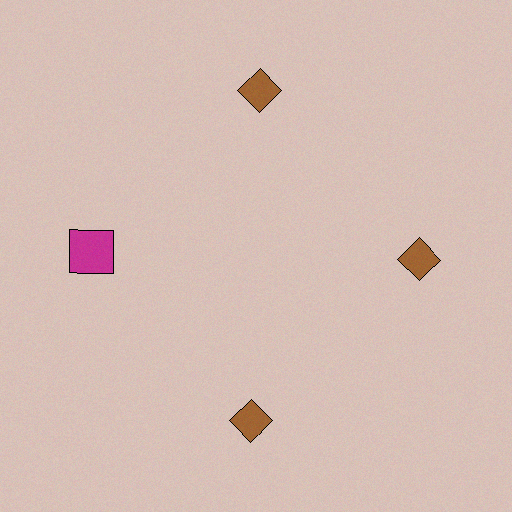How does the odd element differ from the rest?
It differs in both color (magenta instead of brown) and shape (square instead of diamond).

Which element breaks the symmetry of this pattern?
The magenta square at roughly the 9 o'clock position breaks the symmetry. All other shapes are brown diamonds.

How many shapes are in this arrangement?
There are 4 shapes arranged in a ring pattern.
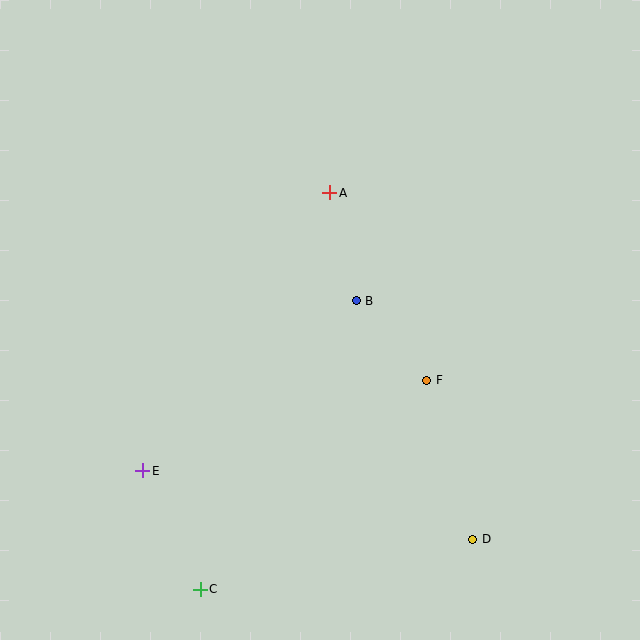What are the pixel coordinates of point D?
Point D is at (473, 539).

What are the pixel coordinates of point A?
Point A is at (330, 193).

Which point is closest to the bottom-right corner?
Point D is closest to the bottom-right corner.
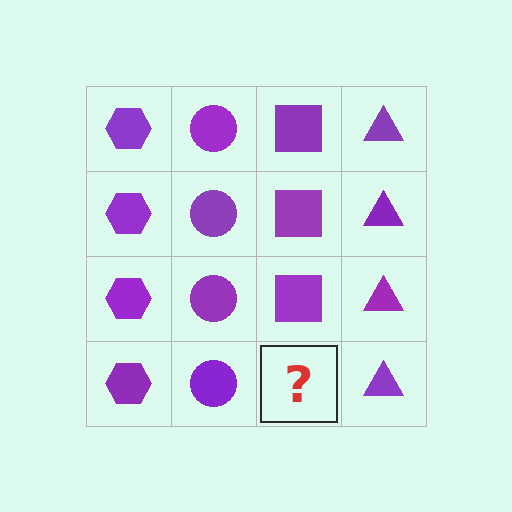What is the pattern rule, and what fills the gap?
The rule is that each column has a consistent shape. The gap should be filled with a purple square.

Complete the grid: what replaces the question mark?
The question mark should be replaced with a purple square.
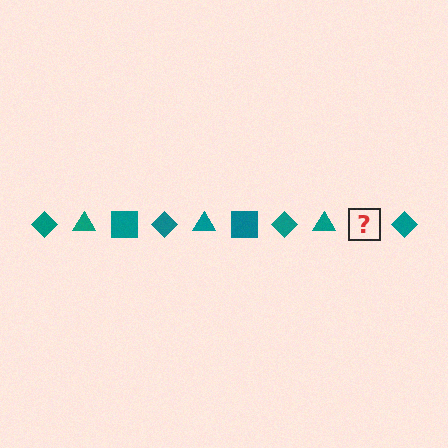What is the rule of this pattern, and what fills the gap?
The rule is that the pattern cycles through diamond, triangle, square shapes in teal. The gap should be filled with a teal square.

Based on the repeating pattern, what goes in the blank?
The blank should be a teal square.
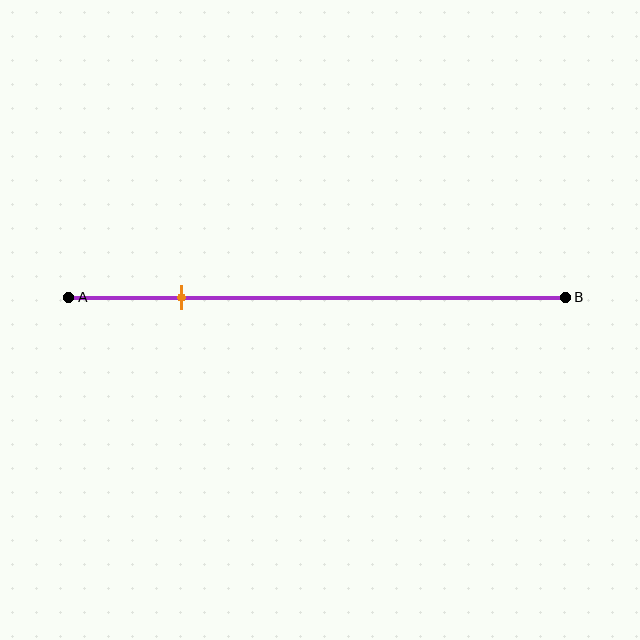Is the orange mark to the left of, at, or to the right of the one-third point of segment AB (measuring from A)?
The orange mark is to the left of the one-third point of segment AB.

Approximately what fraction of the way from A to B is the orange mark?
The orange mark is approximately 25% of the way from A to B.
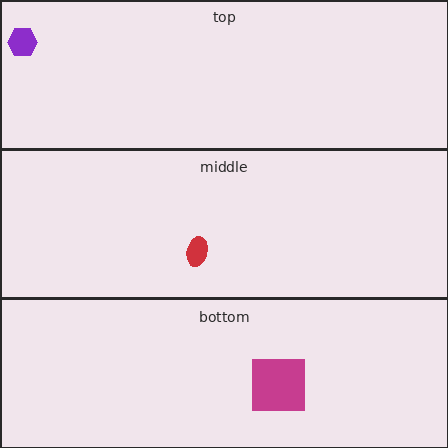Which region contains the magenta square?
The bottom region.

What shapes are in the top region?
The purple hexagon.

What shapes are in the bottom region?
The magenta square.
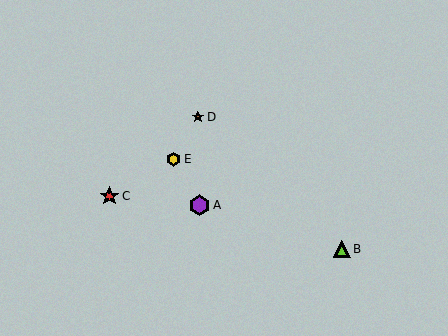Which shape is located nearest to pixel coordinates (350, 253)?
The lime triangle (labeled B) at (342, 249) is nearest to that location.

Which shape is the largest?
The purple hexagon (labeled A) is the largest.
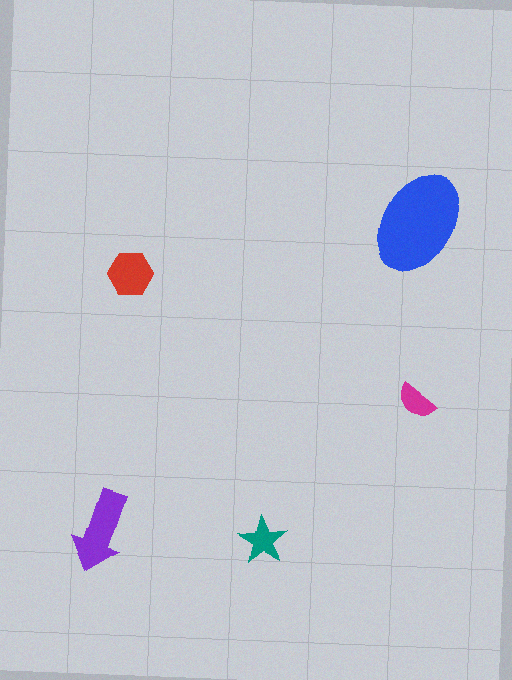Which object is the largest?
The blue ellipse.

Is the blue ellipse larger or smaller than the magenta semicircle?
Larger.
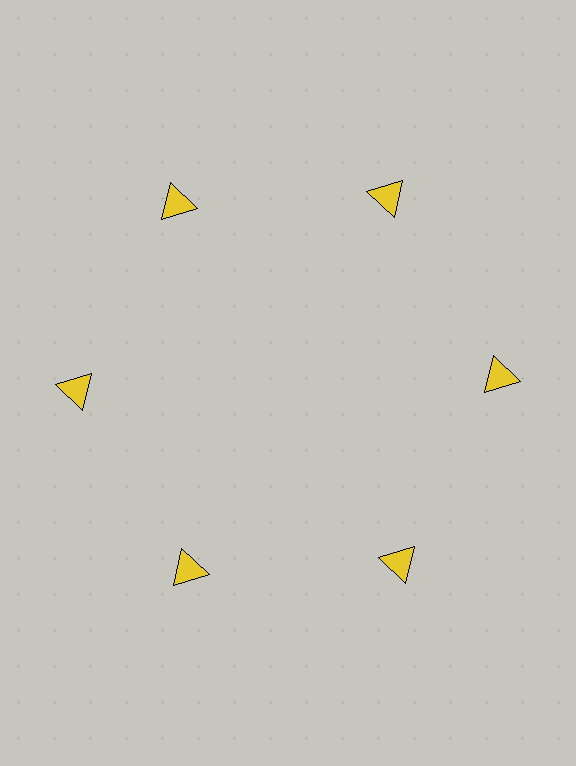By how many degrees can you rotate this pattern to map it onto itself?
The pattern maps onto itself every 60 degrees of rotation.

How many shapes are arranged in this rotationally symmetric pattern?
There are 6 shapes, arranged in 6 groups of 1.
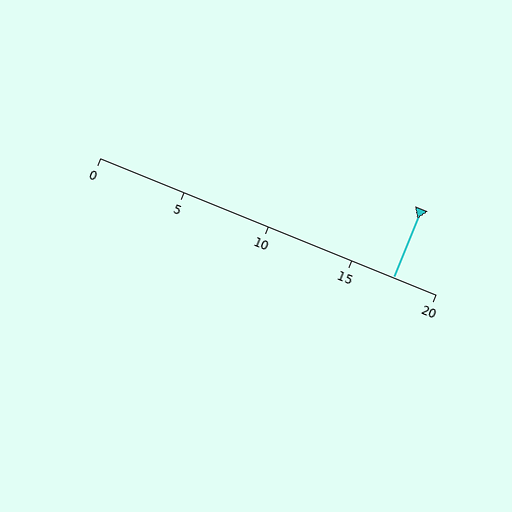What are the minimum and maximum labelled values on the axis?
The axis runs from 0 to 20.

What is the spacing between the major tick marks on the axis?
The major ticks are spaced 5 apart.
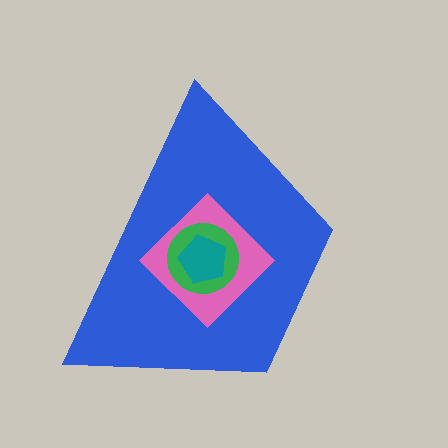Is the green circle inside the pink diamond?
Yes.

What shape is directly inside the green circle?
The teal pentagon.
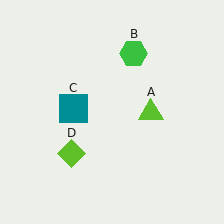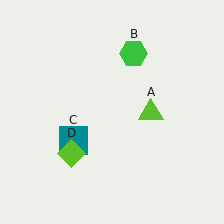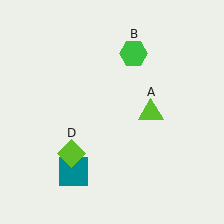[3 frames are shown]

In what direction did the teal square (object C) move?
The teal square (object C) moved down.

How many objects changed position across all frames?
1 object changed position: teal square (object C).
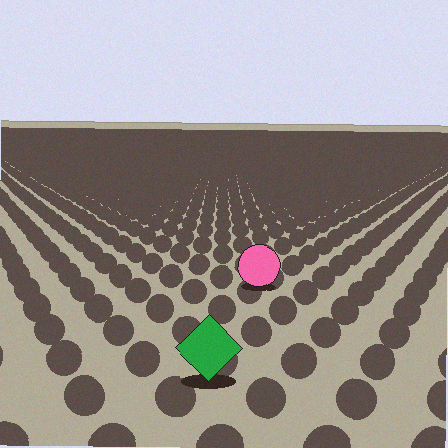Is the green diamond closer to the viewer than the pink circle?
Yes. The green diamond is closer — you can tell from the texture gradient: the ground texture is coarser near it.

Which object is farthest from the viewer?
The pink circle is farthest from the viewer. It appears smaller and the ground texture around it is denser.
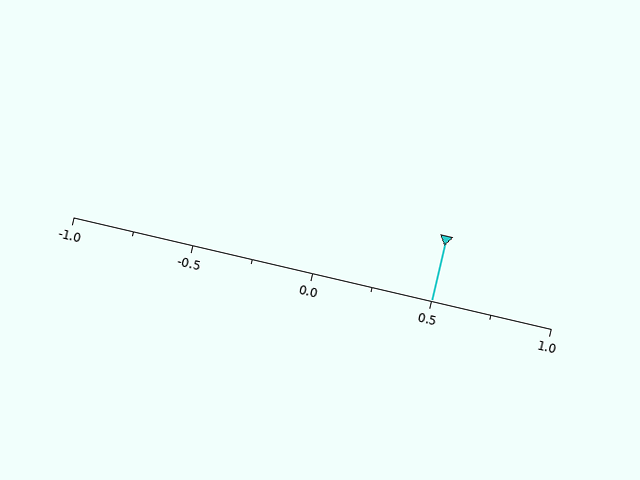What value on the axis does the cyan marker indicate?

=== Work required ===
From the line that contains "Is the green circle inside the pink diamond?" to the end of the material above, output every line exactly, both ends included, but leave out any pictures.

=== Solution for this problem ===
Is the green circle inside the pink diamond?
Yes.

What shape is directly inside the green circle?
The teal pentagon.
[3 frames are shown]

In what direction did the teal square (object C) move?
The teal square (object C) moved down.

How many objects changed position across all frames?
1 object changed position: teal square (object C).
Is the green diamond closer to the viewer than the pink circle?
Yes. The green diamond is closer — you can tell from the texture gradient: the ground texture is coarser near it.

Which object is farthest from the viewer?
The pink circle is farthest from the viewer. It appears smaller and the ground texture around it is denser.
What value on the axis does the cyan marker indicate?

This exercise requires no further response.